**Record excerpts**
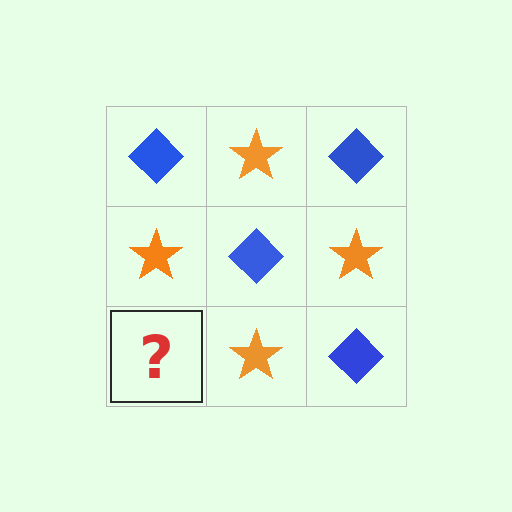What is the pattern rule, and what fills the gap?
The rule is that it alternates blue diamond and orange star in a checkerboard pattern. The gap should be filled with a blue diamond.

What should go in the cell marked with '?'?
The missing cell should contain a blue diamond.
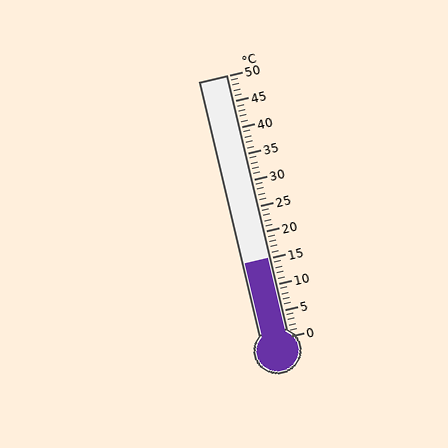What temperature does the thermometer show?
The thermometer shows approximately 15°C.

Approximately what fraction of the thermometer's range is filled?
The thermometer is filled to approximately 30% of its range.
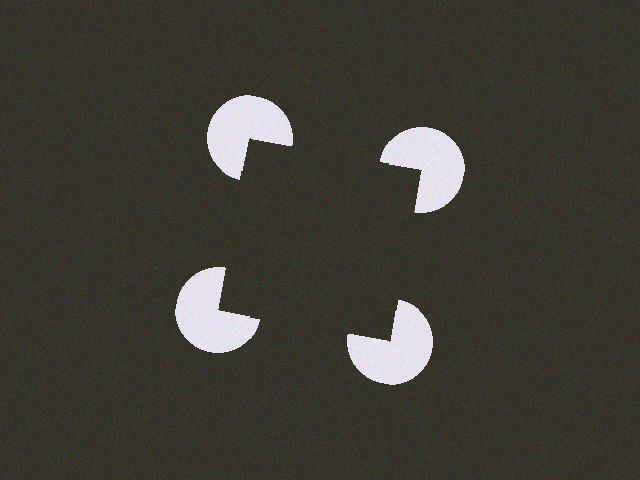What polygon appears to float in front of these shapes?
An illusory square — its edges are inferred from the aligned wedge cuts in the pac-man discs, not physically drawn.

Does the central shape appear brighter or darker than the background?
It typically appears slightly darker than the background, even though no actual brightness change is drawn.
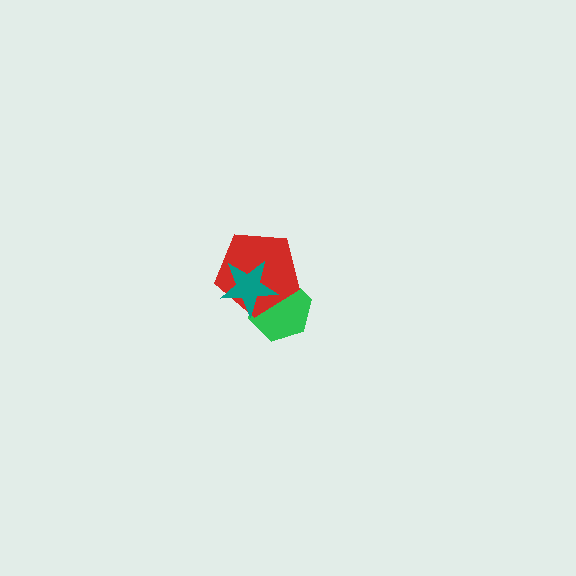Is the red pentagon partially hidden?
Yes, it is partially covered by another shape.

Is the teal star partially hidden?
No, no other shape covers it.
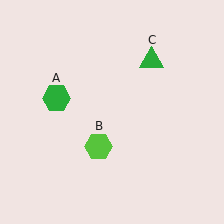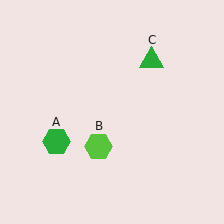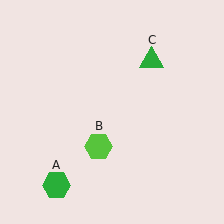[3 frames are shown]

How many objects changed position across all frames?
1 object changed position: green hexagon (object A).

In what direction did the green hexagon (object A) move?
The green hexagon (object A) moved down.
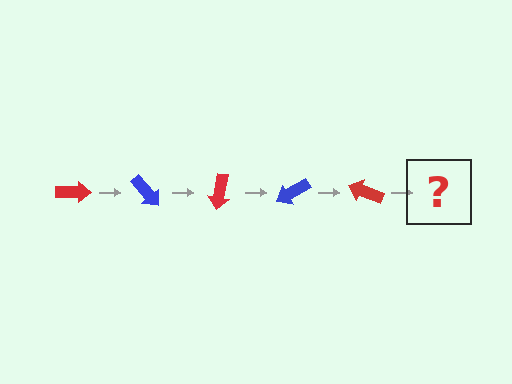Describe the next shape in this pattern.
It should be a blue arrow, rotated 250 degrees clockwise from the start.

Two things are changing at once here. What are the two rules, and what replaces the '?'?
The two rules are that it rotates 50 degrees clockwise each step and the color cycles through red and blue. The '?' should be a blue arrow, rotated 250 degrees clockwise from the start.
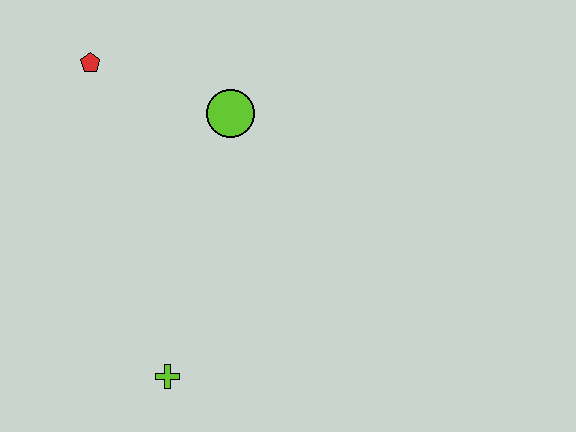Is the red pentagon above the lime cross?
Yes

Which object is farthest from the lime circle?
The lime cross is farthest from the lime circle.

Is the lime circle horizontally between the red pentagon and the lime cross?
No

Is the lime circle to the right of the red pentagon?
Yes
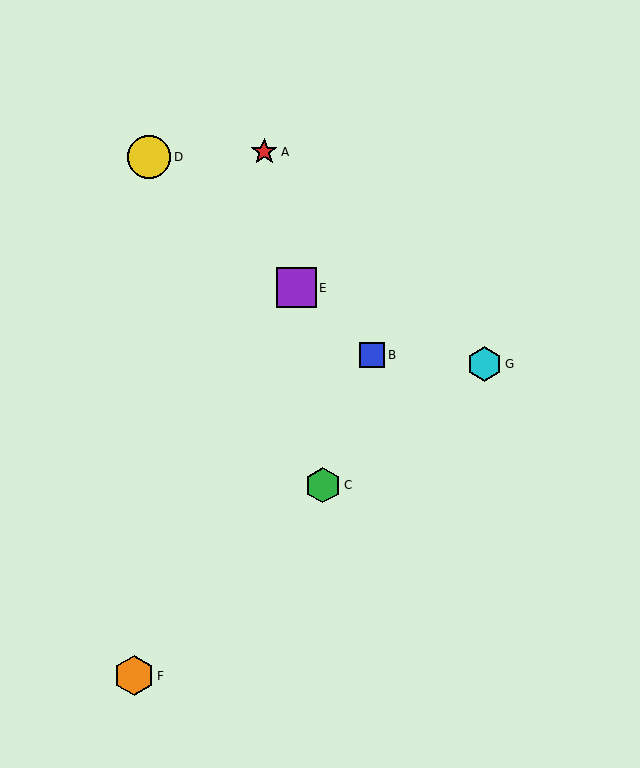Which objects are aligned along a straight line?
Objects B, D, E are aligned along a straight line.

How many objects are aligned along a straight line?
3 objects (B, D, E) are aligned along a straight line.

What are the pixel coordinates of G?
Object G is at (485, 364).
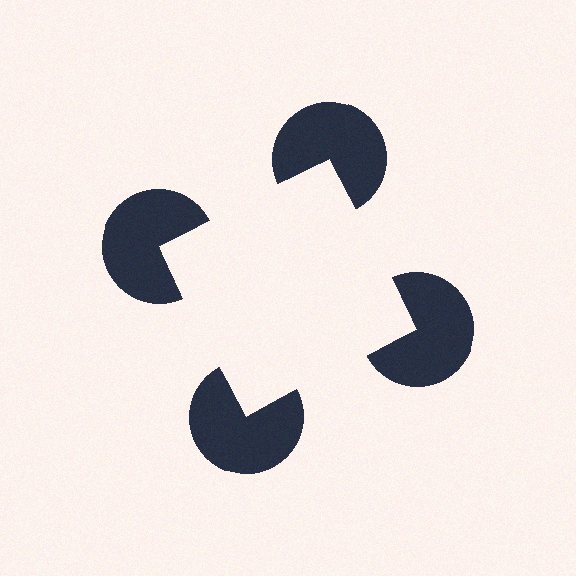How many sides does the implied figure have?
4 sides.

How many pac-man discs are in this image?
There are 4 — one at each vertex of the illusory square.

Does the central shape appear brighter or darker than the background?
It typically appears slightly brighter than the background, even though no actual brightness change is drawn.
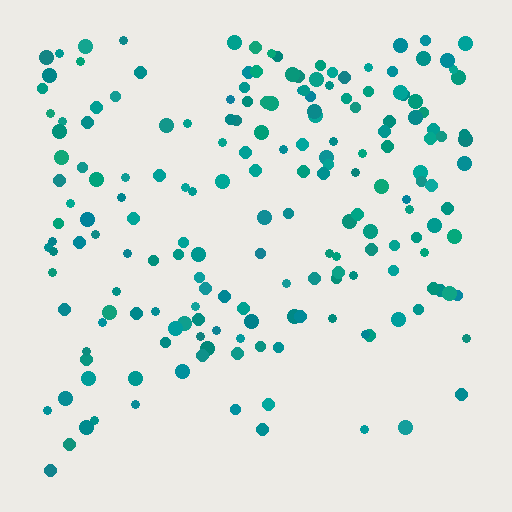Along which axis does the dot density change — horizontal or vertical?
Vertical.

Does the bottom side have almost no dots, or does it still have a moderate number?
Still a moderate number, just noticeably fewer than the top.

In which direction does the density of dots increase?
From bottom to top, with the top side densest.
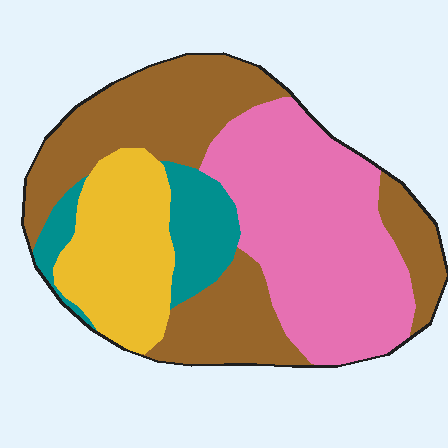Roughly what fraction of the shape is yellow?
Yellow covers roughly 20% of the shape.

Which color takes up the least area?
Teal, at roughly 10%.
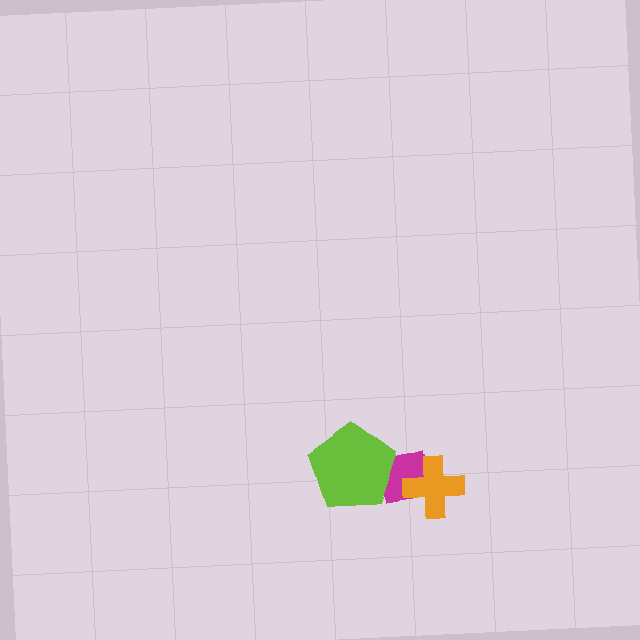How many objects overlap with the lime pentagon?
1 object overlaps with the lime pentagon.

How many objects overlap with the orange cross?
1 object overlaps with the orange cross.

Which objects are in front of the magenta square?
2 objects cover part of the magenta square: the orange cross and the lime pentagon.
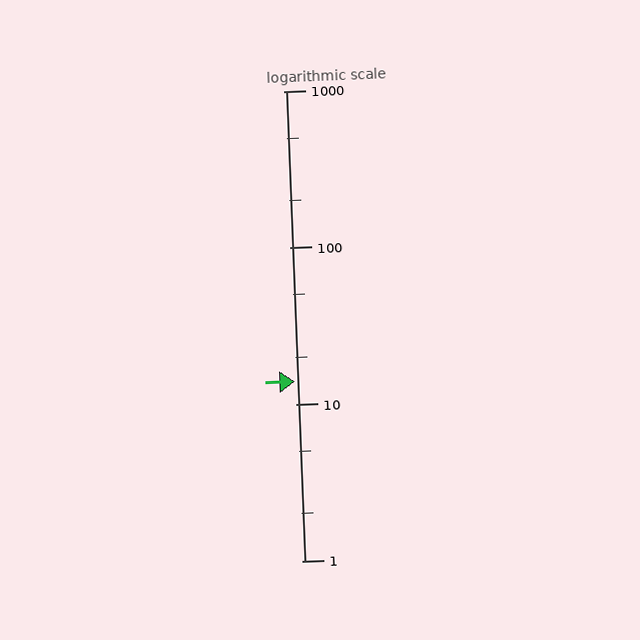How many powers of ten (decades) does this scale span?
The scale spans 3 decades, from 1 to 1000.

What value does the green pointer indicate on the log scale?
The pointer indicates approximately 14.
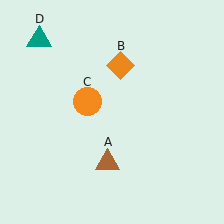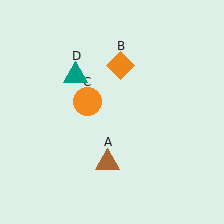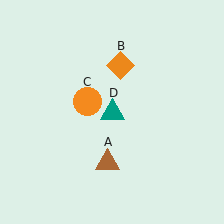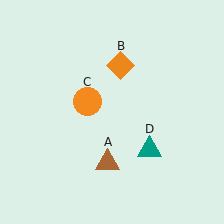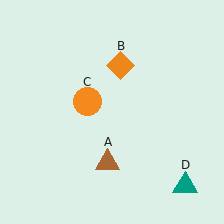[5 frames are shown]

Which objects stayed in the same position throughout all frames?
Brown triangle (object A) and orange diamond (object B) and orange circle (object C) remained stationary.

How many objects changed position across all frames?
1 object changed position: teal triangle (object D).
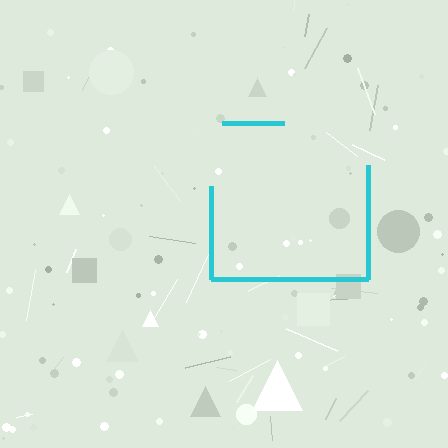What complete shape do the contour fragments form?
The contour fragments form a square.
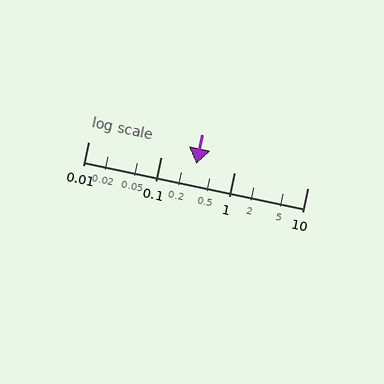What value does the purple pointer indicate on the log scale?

**Exercise goal**
Repeat the material above in full and exactly, apart from the pictures.

**Solution for this exercise**
What is the pattern rule, and what fills the gap?
The rule is that it alternates blue diamond and orange star in a checkerboard pattern. The gap should be filled with a blue diamond.

What should go in the cell marked with '?'?
The missing cell should contain a blue diamond.
What temperature does the thermometer show?
The thermometer shows approximately 15°C.

Approximately what fraction of the thermometer's range is filled?
The thermometer is filled to approximately 30% of its range.
What polygon appears to float in front of these shapes?
An illusory square — its edges are inferred from the aligned wedge cuts in the pac-man discs, not physically drawn.

Does the central shape appear brighter or darker than the background?
It typically appears slightly darker than the background, even though no actual brightness change is drawn.
Is the red pentagon partially hidden?
Yes, it is partially covered by another shape.

Is the teal star partially hidden?
No, no other shape covers it.
[3 frames are shown]

How many objects changed position across all frames?
1 object changed position: green hexagon (object A).

In what direction did the green hexagon (object A) move?
The green hexagon (object A) moved down.
Describe the next shape in this pattern.
It should be a blue arrow, rotated 250 degrees clockwise from the start.

Two things are changing at once here. What are the two rules, and what replaces the '?'?
The two rules are that it rotates 50 degrees clockwise each step and the color cycles through red and blue. The '?' should be a blue arrow, rotated 250 degrees clockwise from the start.
Is the red pentagon above the lime cross?
Yes

Which object is farthest from the lime circle?
The lime cross is farthest from the lime circle.

Is the lime circle horizontally between the red pentagon and the lime cross?
No

Is the lime circle to the right of the red pentagon?
Yes
Which objects are aligned along a straight line?
Objects B, D, E are aligned along a straight line.

How many objects are aligned along a straight line?
3 objects (B, D, E) are aligned along a straight line.

What are the pixel coordinates of G?
Object G is at (485, 364).
How many sides does the implied figure have?
4 sides.

How many pac-man discs are in this image?
There are 4 — one at each vertex of the illusory square.

Does the central shape appear brighter or darker than the background?
It typically appears slightly brighter than the background, even though no actual brightness change is drawn.
Along which axis does the dot density change — horizontal or vertical?
Vertical.

Does the bottom side have almost no dots, or does it still have a moderate number?
Still a moderate number, just noticeably fewer than the top.

In which direction does the density of dots increase?
From bottom to top, with the top side densest.
Roughly what fraction of the shape is yellow?
Yellow covers roughly 20% of the shape.

Which color takes up the least area?
Teal, at roughly 10%.
How many objects overlap with the lime pentagon?
1 object overlaps with the lime pentagon.

How many objects overlap with the orange cross?
1 object overlaps with the orange cross.

Which objects are in front of the magenta square?
2 objects cover part of the magenta square: the orange cross and the lime pentagon.
How many powers of ten (decades) does this scale span?
The scale spans 3 decades, from 1 to 1000.

What value does the green pointer indicate on the log scale?
The pointer indicates approximately 14.
[5 frames are shown]

Which objects stayed in the same position throughout all frames?
Brown triangle (object A) and orange diamond (object B) and orange circle (object C) remained stationary.

How many objects changed position across all frames?
1 object changed position: teal triangle (object D).
What complete shape do the contour fragments form?
The contour fragments form a square.
What value does the purple pointer indicate on the log scale?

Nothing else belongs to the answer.